(TO DO): Repeat the full listing below verbatim and keep the images out.

___ RECORDED INFORMATION ___

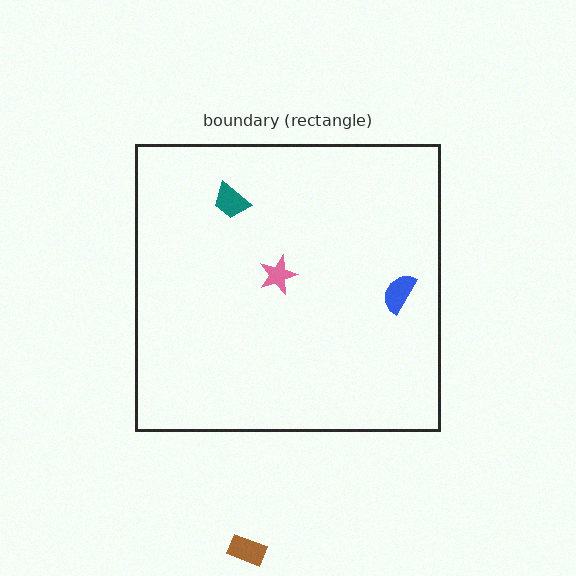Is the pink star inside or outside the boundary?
Inside.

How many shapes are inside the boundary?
3 inside, 1 outside.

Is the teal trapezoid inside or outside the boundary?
Inside.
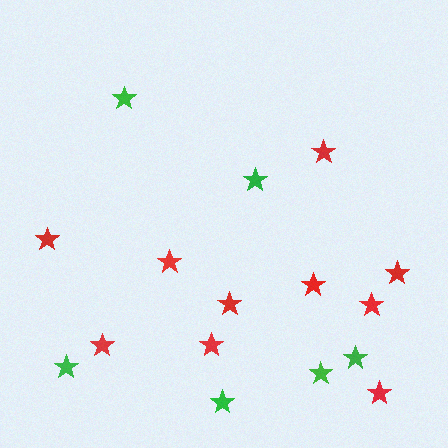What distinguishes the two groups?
There are 2 groups: one group of green stars (6) and one group of red stars (10).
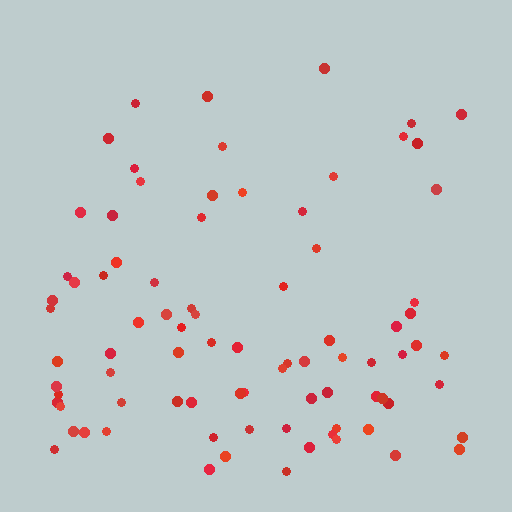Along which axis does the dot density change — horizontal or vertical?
Vertical.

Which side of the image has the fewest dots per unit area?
The top.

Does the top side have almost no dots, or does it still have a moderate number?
Still a moderate number, just noticeably fewer than the bottom.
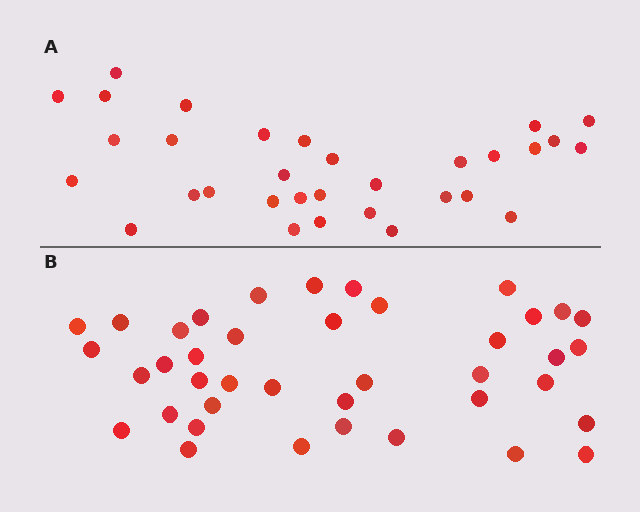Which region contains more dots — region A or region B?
Region B (the bottom region) has more dots.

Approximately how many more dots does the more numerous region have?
Region B has roughly 8 or so more dots than region A.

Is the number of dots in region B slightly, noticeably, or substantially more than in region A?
Region B has noticeably more, but not dramatically so. The ratio is roughly 1.2 to 1.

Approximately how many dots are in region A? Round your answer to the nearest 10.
About 30 dots. (The exact count is 32, which rounds to 30.)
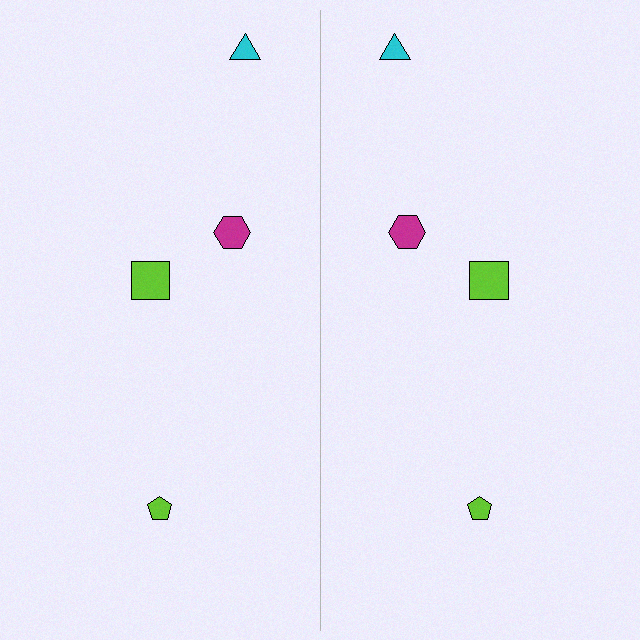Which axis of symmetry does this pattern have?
The pattern has a vertical axis of symmetry running through the center of the image.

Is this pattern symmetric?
Yes, this pattern has bilateral (reflection) symmetry.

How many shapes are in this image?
There are 8 shapes in this image.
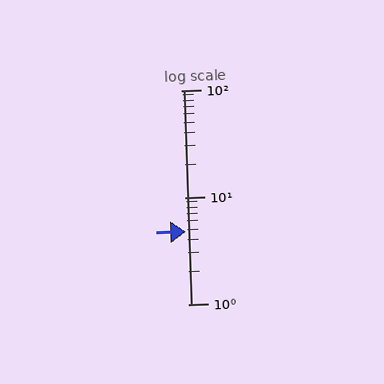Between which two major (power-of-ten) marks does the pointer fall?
The pointer is between 1 and 10.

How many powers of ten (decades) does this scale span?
The scale spans 2 decades, from 1 to 100.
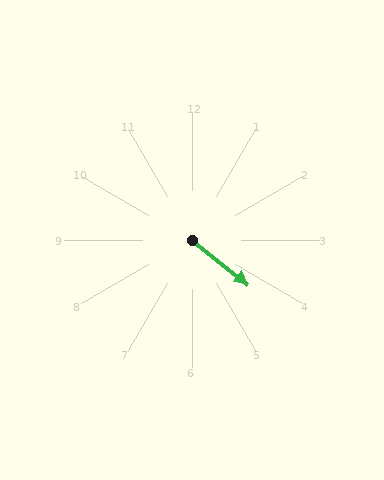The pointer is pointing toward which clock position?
Roughly 4 o'clock.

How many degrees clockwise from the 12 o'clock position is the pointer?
Approximately 129 degrees.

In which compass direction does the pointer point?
Southeast.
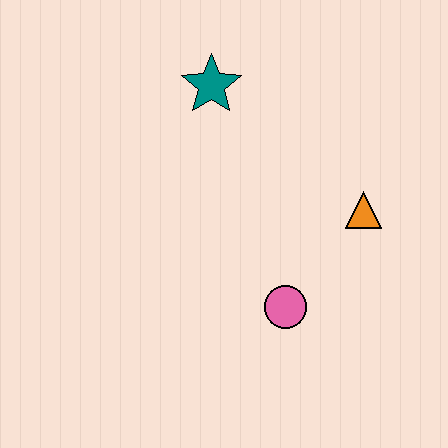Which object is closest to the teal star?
The orange triangle is closest to the teal star.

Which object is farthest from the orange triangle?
The teal star is farthest from the orange triangle.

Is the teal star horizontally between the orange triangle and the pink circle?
No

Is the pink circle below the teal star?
Yes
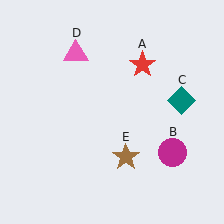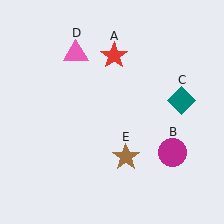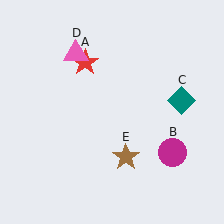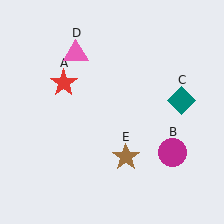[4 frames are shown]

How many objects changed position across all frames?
1 object changed position: red star (object A).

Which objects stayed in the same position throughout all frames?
Magenta circle (object B) and teal diamond (object C) and pink triangle (object D) and brown star (object E) remained stationary.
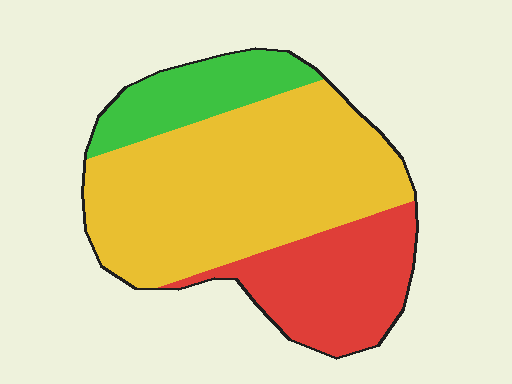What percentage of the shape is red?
Red takes up about one quarter (1/4) of the shape.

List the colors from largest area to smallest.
From largest to smallest: yellow, red, green.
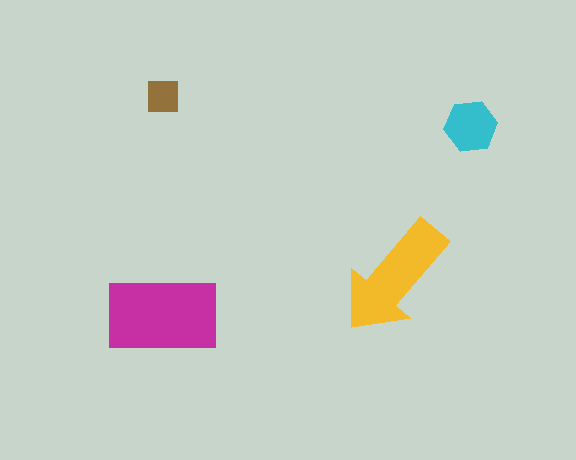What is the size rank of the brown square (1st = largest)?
4th.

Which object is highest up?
The brown square is topmost.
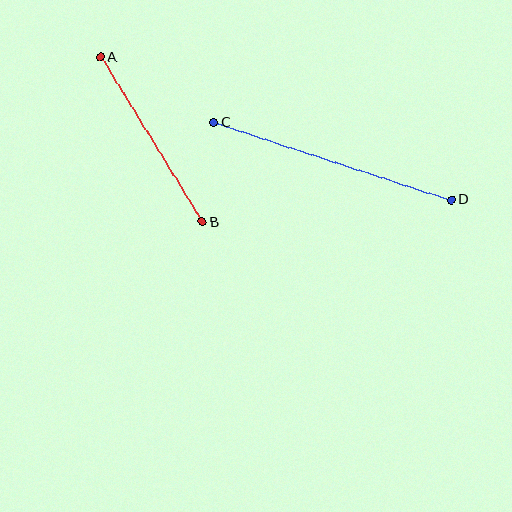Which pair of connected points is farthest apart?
Points C and D are farthest apart.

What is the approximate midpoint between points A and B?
The midpoint is at approximately (152, 139) pixels.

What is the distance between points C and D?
The distance is approximately 250 pixels.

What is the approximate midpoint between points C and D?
The midpoint is at approximately (333, 161) pixels.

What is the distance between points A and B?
The distance is approximately 194 pixels.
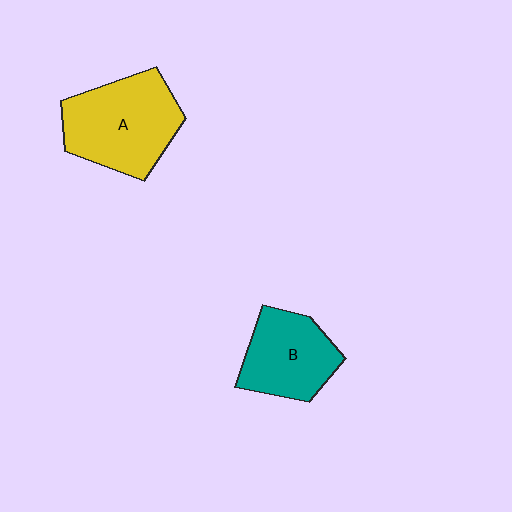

___

(THE RESPONSE):
Is the pink star inside or outside the boundary?
Inside.

How many shapes are inside the boundary?
3 inside, 1 outside.

Is the teal trapezoid inside or outside the boundary?
Inside.
What distinguishes the two groups?
There are 2 groups: one group of green stars (6) and one group of red stars (10).
Along which axis does the dot density change — horizontal or vertical?
Vertical.

Which side of the image has the fewest dots per unit area?
The top.

Does the top side have almost no dots, or does it still have a moderate number?
Still a moderate number, just noticeably fewer than the bottom.
Which region contains more dots — region A or region B?
Region B (the bottom region) has more dots.

Approximately how many more dots does the more numerous region have?
Region B has roughly 8 or so more dots than region A.

Is the number of dots in region B slightly, noticeably, or substantially more than in region A?
Region B has noticeably more, but not dramatically so. The ratio is roughly 1.2 to 1.

Approximately how many dots are in region A? Round your answer to the nearest 10.
About 30 dots. (The exact count is 32, which rounds to 30.)
Which axis of symmetry does this pattern have?
The pattern has a vertical axis of symmetry running through the center of the image.

Is this pattern symmetric?
Yes, this pattern has bilateral (reflection) symmetry.

How many shapes are in this image?
There are 8 shapes in this image.
Between which two major (power-of-ten) marks does the pointer fall?
The pointer is between 1 and 10.

How many powers of ten (decades) does this scale span?
The scale spans 2 decades, from 1 to 100.
The pointer is pointing toward which clock position?
Roughly 4 o'clock.

How many degrees clockwise from the 12 o'clock position is the pointer?
Approximately 129 degrees.

In which compass direction does the pointer point?
Southeast.
Which object is closest to the teal star?
The orange triangle is closest to the teal star.

Which object is farthest from the orange triangle?
The teal star is farthest from the orange triangle.

Is the teal star horizontally between the orange triangle and the pink circle?
No

Is the pink circle below the teal star?
Yes
[4 frames are shown]

How many objects changed position across all frames?
1 object changed position: red star (object A).

Which objects stayed in the same position throughout all frames?
Magenta circle (object B) and teal diamond (object C) and pink triangle (object D) and brown star (object E) remained stationary.
What percentage of the shape is red?
Red takes up about one quarter (1/4) of the shape.

List the colors from largest area to smallest.
From largest to smallest: yellow, red, green.
What is the size rank of the brown square (1st = largest)?
4th.

Which object is highest up?
The brown square is topmost.
Which pair of connected points is farthest apart?
Points C and D are farthest apart.

What is the approximate midpoint between points A and B?
The midpoint is at approximately (152, 139) pixels.

What is the distance between points C and D?
The distance is approximately 250 pixels.

What is the approximate midpoint between points C and D?
The midpoint is at approximately (333, 161) pixels.

What is the distance between points A and B?
The distance is approximately 194 pixels.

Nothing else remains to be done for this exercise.